TASK DETAILS ::
Quote the lines below from the one containing "What proportion of the shape is brown?" to the final line, both ends included; exclude the pictures.

MATERIAL FOR THIS EXERCISE ::
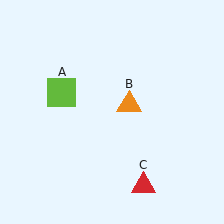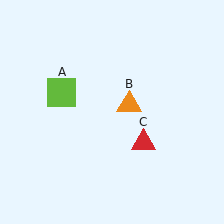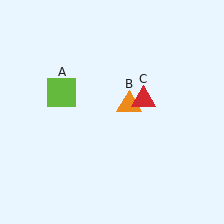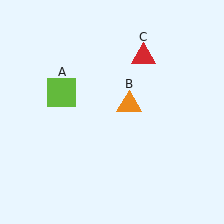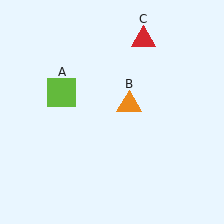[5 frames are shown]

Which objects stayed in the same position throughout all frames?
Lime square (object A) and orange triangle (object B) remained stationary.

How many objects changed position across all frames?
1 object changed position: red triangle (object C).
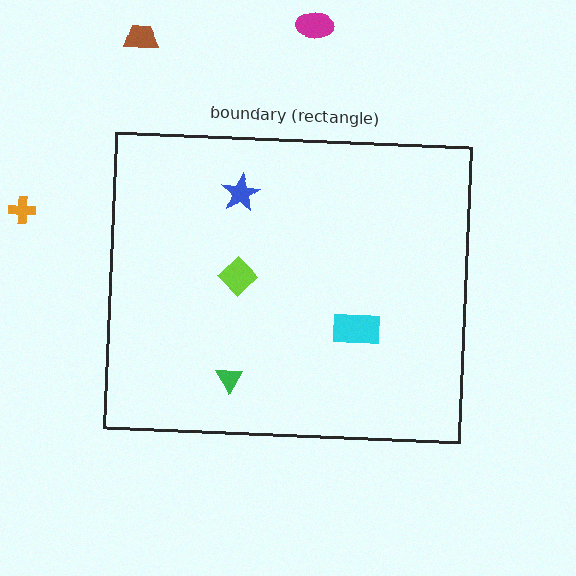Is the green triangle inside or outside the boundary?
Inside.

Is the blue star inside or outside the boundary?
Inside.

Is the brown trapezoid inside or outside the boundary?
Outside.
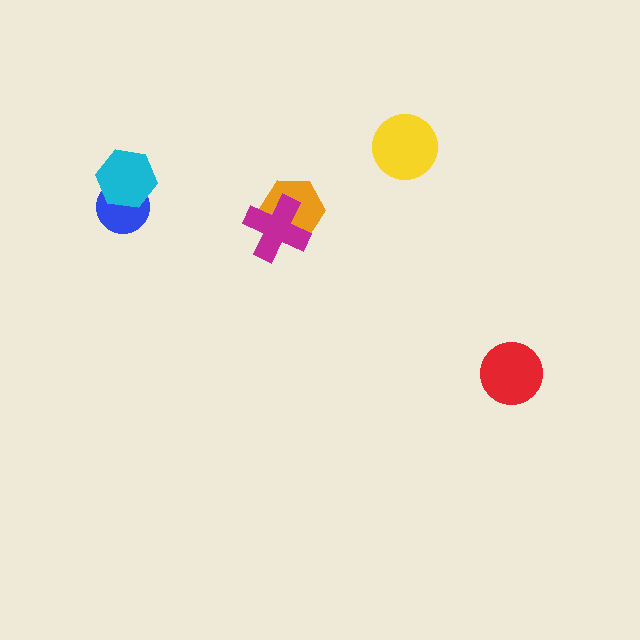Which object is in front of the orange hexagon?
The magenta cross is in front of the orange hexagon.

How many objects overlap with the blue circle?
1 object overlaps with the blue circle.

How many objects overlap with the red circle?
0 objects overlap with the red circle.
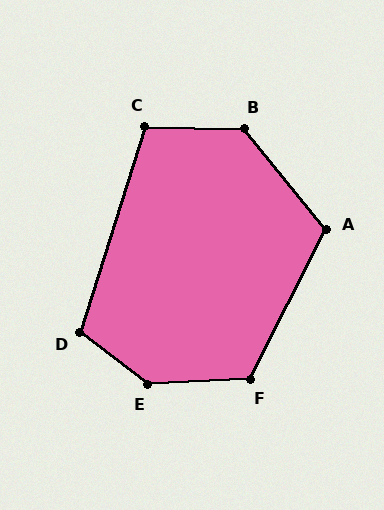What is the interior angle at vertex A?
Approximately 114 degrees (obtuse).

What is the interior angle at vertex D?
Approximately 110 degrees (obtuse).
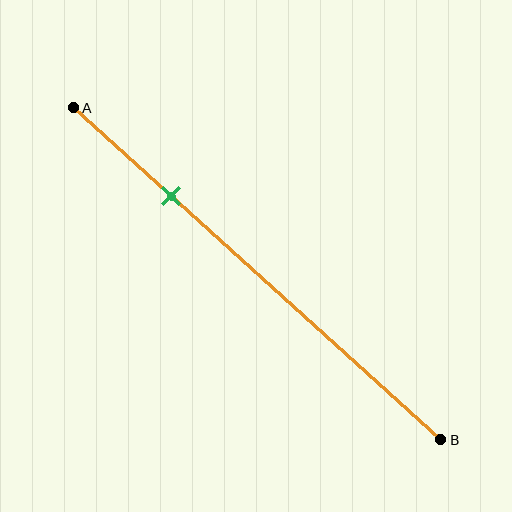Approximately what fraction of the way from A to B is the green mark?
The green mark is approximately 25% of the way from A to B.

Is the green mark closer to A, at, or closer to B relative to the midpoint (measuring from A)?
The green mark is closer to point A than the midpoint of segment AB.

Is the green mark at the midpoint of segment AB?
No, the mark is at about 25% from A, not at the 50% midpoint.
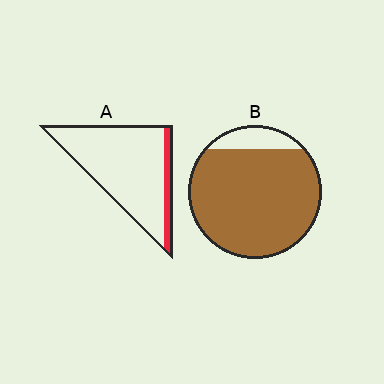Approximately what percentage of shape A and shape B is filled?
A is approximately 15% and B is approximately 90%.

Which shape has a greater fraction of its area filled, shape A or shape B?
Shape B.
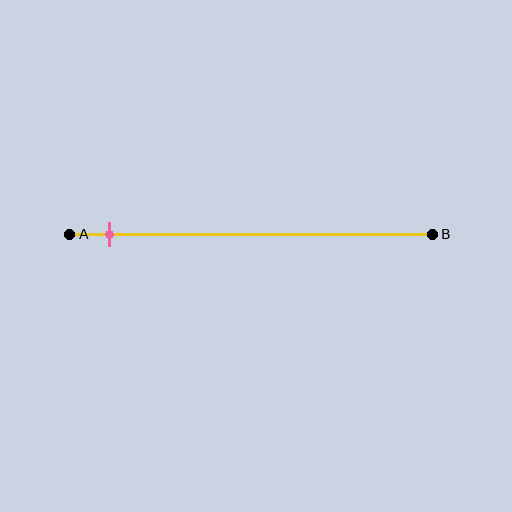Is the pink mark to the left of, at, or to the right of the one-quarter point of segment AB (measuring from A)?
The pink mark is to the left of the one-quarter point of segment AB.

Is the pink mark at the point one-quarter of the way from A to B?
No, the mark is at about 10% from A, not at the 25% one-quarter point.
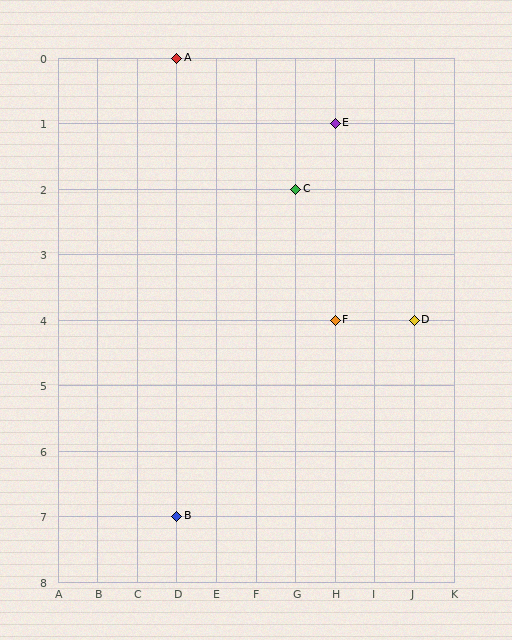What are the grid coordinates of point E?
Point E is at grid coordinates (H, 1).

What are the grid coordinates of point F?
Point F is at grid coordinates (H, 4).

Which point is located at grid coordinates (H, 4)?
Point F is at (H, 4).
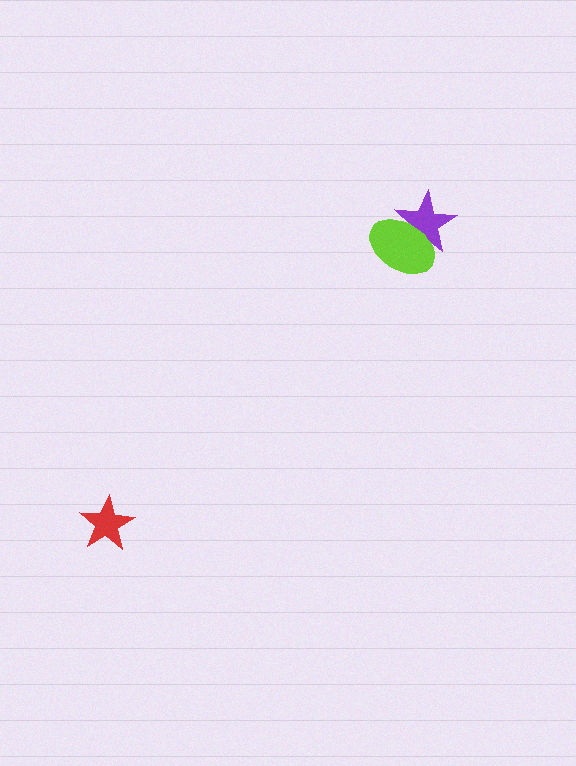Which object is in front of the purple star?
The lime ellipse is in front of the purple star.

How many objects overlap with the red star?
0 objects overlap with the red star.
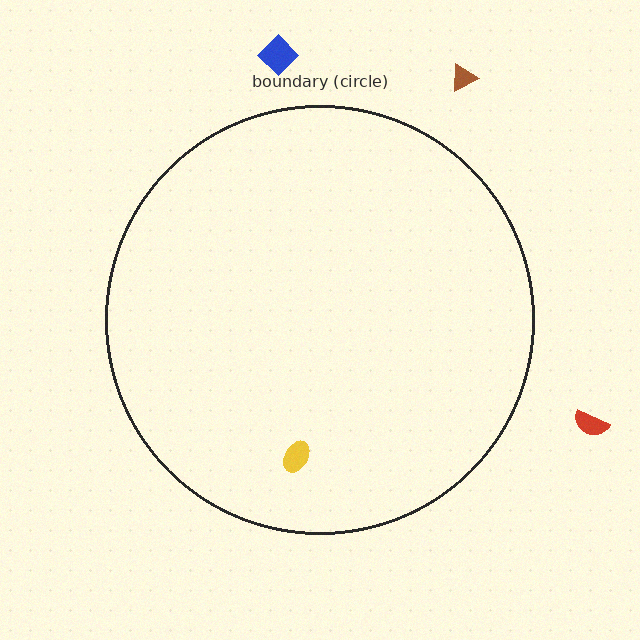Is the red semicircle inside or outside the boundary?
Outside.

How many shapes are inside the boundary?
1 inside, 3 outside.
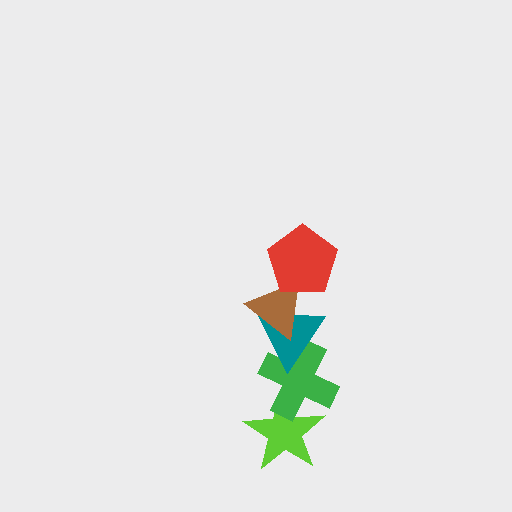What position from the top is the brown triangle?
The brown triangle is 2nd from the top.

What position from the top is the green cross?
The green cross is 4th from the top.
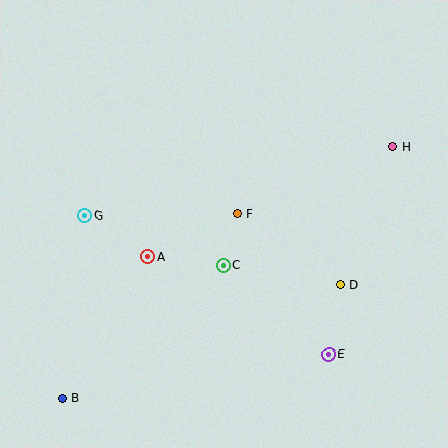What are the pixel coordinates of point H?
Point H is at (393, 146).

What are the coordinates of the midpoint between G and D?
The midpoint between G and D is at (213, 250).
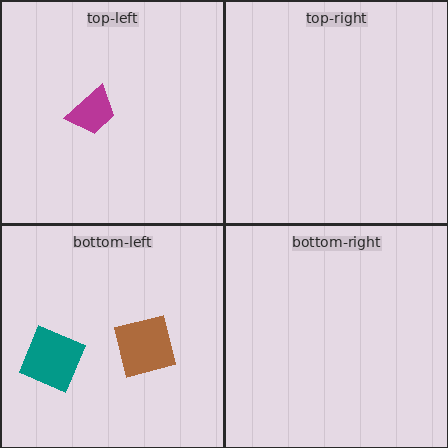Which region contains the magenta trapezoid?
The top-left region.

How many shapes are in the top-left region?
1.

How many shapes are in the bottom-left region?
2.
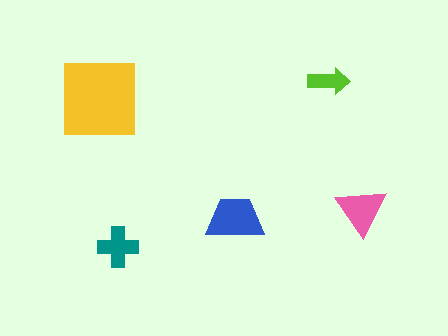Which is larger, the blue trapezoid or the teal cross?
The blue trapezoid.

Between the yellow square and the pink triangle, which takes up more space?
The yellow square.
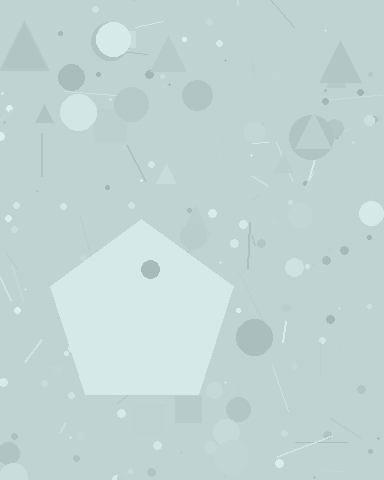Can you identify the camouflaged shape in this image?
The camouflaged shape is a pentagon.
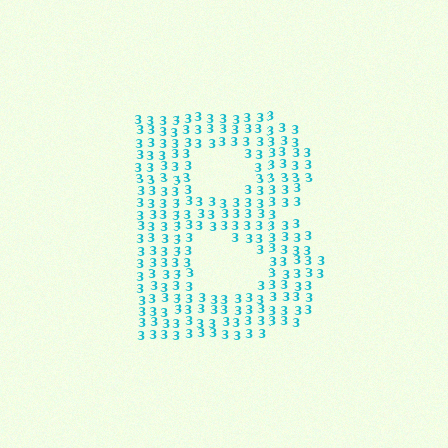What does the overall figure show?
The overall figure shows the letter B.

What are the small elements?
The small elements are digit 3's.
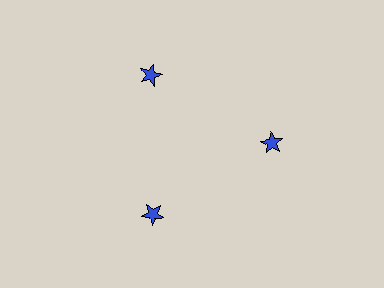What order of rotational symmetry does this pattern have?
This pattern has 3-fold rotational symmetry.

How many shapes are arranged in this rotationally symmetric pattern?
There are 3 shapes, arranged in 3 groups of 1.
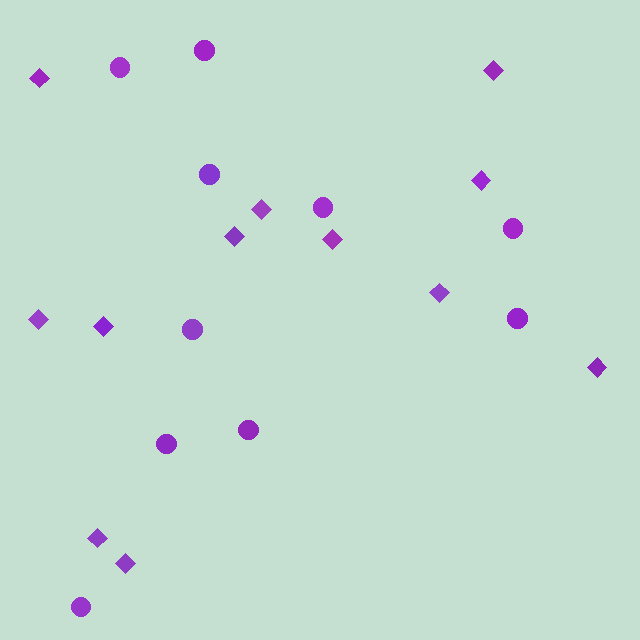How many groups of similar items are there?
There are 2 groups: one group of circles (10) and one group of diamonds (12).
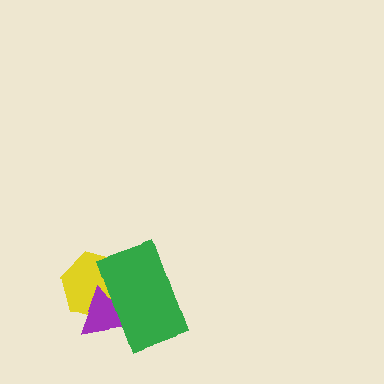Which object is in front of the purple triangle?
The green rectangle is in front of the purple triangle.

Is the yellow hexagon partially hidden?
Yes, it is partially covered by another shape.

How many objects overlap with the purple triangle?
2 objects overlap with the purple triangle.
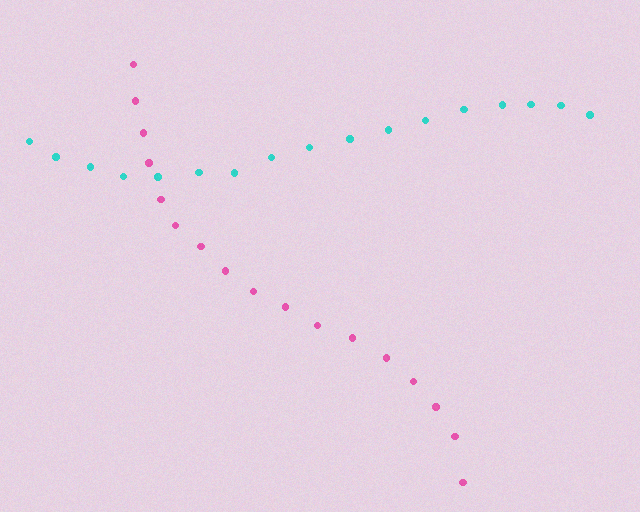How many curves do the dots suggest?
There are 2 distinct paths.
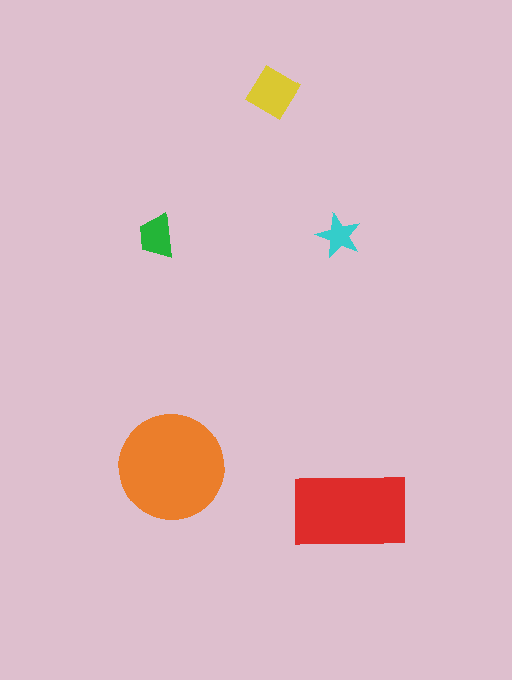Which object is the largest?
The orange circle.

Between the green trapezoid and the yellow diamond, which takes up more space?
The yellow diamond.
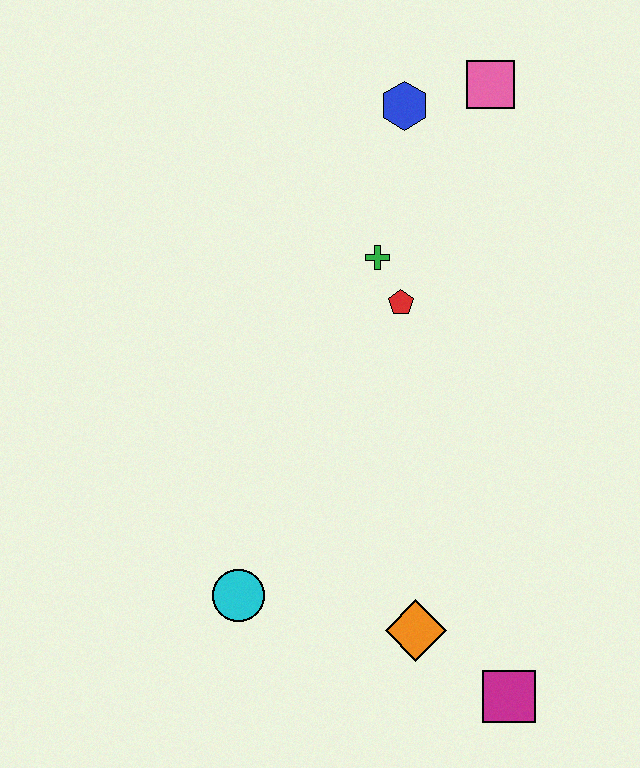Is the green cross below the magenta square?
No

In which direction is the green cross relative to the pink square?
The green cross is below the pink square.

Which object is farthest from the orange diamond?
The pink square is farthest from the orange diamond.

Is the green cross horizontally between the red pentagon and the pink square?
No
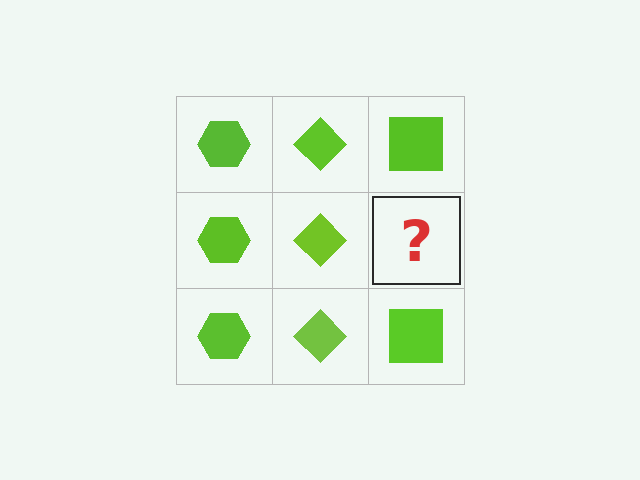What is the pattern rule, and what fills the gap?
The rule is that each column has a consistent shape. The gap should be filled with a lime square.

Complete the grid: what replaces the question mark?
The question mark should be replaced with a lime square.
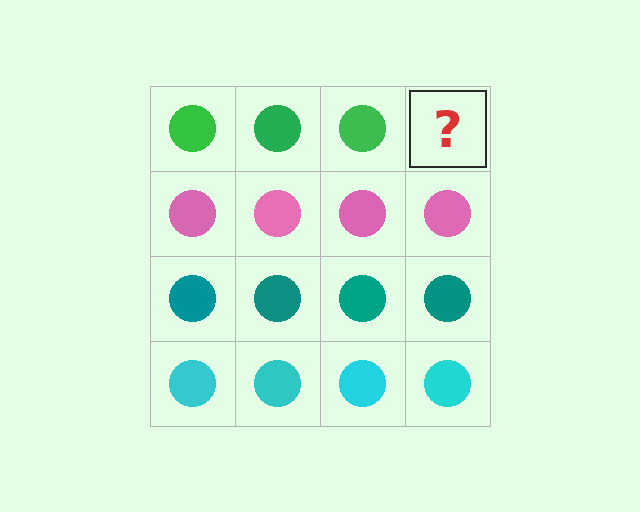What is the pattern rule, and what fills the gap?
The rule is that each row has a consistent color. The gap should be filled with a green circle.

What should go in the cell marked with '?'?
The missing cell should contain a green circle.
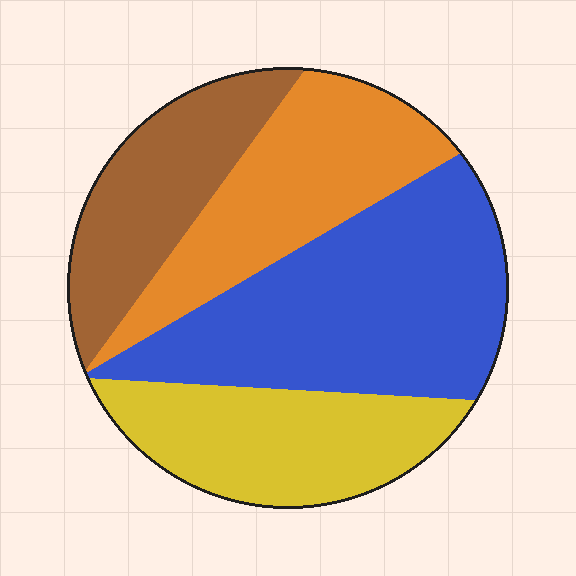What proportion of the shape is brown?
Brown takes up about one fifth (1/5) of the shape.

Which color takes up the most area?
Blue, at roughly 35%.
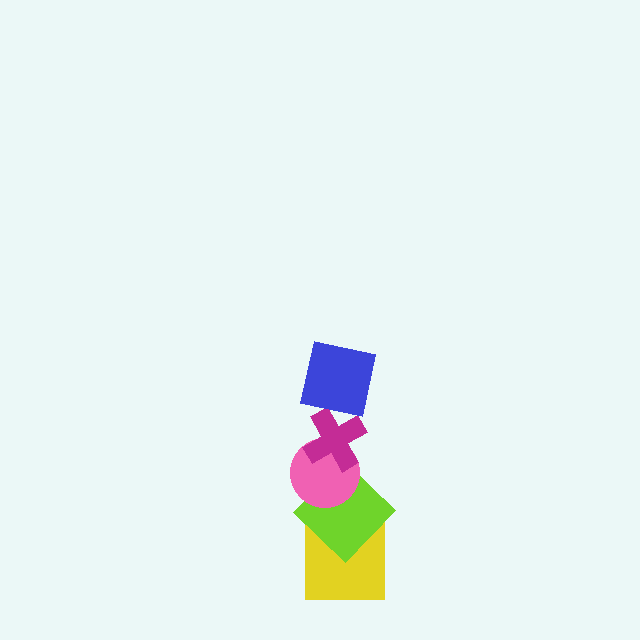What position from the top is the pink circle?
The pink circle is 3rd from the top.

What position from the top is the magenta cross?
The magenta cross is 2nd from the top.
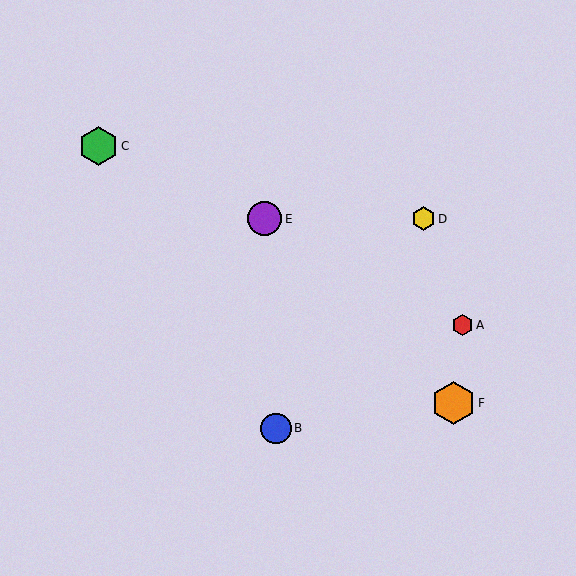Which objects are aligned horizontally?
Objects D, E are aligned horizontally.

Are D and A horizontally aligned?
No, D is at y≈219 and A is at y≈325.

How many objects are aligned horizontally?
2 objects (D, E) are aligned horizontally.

SOLUTION TO THE EXERCISE ::
What proportion of the shape is brown?
Brown takes up about one fifth (1/5) of the shape.

Which color takes up the most area?
Blue, at roughly 35%.
What position from the top is the pink circle?
The pink circle is 3rd from the top.

What position from the top is the magenta cross?
The magenta cross is 2nd from the top.
Which objects are aligned horizontally?
Objects D, E are aligned horizontally.

Are D and A horizontally aligned?
No, D is at y≈219 and A is at y≈325.

How many objects are aligned horizontally?
2 objects (D, E) are aligned horizontally.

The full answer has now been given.